> _WHAT THE EXERCISE ASKS_
From the line with "What differs between the two panels?" through the final line, please write out the listing exactly, including both of those lines.

> _DATA FOR THIS EXERCISE_
'''
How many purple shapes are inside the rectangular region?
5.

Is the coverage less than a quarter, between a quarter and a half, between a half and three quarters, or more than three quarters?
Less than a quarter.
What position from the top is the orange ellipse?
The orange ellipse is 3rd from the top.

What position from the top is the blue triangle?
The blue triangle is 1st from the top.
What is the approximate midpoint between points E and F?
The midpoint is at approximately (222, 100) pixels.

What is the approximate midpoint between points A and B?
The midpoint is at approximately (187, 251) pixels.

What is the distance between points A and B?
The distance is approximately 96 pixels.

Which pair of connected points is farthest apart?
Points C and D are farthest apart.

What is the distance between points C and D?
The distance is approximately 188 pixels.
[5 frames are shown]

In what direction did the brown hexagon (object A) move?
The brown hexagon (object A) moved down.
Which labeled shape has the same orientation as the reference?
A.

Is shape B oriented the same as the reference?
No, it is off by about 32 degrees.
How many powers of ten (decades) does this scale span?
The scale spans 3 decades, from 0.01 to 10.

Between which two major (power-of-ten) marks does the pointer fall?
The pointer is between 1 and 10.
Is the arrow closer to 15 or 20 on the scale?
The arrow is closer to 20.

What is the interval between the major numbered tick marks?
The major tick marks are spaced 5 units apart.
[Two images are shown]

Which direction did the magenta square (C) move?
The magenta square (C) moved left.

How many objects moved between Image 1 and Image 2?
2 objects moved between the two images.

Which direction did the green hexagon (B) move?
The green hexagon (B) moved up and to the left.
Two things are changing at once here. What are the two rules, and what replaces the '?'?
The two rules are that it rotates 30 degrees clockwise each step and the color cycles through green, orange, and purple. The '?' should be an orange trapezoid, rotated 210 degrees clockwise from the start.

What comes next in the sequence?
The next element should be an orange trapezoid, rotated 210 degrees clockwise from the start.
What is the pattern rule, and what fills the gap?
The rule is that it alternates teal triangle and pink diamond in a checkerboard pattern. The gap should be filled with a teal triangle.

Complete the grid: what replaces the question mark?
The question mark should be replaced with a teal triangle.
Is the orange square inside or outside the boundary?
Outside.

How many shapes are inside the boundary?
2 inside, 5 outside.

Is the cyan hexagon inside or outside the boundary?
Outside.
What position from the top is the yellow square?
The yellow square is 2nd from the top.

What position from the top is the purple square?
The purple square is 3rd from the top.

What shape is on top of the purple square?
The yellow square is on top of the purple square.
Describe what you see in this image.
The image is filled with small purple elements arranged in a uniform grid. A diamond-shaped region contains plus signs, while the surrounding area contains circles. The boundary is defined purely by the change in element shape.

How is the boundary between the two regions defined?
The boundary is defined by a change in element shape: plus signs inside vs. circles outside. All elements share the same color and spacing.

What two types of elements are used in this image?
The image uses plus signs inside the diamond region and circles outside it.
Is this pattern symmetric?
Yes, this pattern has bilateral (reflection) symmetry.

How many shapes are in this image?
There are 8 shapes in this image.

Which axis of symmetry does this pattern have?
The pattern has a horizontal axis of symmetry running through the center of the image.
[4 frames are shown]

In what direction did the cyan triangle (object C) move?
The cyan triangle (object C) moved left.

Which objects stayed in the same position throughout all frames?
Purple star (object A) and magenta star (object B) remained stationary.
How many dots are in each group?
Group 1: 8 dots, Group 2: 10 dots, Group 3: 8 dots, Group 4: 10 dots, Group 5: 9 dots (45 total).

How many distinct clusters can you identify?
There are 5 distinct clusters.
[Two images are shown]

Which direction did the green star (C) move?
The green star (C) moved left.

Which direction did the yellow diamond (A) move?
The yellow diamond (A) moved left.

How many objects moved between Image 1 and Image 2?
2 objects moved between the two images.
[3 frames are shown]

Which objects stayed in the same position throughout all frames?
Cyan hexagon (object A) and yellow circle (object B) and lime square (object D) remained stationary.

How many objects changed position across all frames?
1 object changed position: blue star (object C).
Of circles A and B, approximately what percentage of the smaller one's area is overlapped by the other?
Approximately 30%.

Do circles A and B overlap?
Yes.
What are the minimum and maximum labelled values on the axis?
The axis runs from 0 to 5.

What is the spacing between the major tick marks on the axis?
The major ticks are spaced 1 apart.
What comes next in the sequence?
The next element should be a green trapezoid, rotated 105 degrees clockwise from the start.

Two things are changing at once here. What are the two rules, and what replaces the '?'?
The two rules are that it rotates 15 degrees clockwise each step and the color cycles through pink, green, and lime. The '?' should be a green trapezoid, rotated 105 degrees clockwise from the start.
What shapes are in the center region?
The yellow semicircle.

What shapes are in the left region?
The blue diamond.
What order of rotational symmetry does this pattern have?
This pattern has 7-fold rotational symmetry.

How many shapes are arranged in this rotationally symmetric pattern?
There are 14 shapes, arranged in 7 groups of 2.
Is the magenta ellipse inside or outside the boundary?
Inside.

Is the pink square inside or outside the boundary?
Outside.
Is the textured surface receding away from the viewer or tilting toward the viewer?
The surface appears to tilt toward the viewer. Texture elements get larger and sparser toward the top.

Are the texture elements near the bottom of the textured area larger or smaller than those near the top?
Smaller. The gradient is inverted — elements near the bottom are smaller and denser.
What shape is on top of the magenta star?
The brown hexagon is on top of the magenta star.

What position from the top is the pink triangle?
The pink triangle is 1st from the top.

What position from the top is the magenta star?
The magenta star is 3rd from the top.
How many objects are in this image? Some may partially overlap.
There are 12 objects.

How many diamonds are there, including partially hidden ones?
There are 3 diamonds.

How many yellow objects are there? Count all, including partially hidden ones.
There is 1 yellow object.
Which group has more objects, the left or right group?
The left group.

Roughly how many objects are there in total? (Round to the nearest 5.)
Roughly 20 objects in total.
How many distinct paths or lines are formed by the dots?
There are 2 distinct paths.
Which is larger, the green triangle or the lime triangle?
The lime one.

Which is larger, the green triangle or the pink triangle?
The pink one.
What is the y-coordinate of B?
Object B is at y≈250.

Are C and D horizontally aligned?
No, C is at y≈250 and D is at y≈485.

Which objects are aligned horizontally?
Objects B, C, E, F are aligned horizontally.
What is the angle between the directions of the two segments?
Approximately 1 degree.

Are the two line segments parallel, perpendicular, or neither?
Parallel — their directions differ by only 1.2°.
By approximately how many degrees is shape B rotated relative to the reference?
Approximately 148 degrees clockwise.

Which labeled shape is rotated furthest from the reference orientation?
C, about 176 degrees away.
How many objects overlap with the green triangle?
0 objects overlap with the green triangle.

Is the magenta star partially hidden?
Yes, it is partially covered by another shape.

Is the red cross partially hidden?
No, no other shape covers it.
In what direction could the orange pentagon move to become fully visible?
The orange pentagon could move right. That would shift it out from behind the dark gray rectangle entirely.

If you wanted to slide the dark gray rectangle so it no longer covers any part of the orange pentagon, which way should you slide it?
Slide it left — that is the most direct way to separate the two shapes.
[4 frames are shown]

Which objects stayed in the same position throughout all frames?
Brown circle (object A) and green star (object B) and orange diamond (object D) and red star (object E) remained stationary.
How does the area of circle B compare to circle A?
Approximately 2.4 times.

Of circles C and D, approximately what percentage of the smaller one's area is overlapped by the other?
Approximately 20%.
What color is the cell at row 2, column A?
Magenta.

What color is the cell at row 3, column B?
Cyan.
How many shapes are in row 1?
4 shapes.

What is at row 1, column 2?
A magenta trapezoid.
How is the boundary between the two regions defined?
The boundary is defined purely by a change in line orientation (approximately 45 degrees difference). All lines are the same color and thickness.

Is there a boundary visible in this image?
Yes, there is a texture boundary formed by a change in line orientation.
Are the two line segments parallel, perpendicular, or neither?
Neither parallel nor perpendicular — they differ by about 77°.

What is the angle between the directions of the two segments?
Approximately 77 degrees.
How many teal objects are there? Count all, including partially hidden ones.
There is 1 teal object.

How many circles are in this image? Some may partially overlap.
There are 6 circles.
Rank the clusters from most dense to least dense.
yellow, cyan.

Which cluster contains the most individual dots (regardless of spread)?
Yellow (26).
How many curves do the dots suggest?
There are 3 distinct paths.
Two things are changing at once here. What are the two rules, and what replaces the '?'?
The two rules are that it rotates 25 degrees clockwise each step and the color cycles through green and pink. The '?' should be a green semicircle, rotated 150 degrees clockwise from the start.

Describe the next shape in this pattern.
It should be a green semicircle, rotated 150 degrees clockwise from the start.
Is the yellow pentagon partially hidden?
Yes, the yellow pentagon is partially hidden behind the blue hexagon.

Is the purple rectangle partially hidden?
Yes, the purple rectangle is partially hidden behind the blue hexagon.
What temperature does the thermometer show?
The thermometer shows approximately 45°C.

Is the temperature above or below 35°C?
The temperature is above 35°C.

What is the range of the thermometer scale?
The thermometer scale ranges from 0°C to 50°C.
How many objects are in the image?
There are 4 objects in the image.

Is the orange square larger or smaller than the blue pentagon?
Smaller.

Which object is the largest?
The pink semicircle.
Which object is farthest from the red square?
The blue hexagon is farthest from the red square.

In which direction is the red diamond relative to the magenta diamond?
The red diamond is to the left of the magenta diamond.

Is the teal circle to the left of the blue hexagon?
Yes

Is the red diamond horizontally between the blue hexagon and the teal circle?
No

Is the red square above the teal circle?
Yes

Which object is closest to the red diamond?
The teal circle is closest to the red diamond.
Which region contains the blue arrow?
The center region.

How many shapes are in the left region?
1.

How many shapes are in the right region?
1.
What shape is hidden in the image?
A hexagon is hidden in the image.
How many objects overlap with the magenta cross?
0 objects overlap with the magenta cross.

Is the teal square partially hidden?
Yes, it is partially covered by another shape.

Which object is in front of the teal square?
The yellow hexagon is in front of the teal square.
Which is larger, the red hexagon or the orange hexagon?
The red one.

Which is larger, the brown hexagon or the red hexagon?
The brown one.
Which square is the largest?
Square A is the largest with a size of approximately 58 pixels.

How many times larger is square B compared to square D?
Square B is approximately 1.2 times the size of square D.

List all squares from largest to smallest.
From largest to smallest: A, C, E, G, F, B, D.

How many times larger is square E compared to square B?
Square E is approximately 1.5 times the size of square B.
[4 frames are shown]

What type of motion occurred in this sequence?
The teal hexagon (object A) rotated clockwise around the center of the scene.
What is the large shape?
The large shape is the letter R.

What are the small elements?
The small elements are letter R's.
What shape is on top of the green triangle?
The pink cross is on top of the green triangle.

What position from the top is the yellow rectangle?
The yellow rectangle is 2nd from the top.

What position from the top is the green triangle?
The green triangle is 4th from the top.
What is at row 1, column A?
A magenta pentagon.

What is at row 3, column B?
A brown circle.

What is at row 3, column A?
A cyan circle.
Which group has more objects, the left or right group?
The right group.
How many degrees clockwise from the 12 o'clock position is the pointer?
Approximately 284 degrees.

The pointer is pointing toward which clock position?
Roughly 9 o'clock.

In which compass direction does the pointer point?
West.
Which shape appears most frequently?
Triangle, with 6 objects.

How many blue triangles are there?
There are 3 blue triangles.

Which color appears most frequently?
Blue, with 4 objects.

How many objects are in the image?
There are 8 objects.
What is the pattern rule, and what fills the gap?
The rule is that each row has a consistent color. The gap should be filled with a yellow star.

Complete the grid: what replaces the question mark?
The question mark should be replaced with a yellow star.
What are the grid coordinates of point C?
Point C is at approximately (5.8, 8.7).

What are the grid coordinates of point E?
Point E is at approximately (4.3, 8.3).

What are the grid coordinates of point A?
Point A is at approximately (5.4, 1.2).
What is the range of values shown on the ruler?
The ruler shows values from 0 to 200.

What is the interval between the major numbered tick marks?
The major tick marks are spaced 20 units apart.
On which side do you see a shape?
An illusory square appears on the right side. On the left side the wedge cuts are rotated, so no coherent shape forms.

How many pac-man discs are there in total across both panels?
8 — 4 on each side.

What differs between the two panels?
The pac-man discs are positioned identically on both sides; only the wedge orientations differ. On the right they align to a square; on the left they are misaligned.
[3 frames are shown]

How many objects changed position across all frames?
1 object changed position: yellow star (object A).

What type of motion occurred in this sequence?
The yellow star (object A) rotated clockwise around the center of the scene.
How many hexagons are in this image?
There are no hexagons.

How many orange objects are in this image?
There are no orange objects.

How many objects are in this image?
'''
> _TASK SOLUTION_
What differs between the two panels?
The pac-man discs are positioned identically on both sides; only the wedge orientations differ. On the right they align to a square; on the left they are misaligned.
[3 frames are shown]

How many objects changed position across all frames?
1 object changed position: yellow star (object A).

What type of motion occurred in this sequence?
The yellow star (object A) rotated clockwise around the center of the scene.
How many hexagons are in this image?
There are no hexagons.

How many orange objects are in this image?
There are no orange objects.

How many objects are in this image?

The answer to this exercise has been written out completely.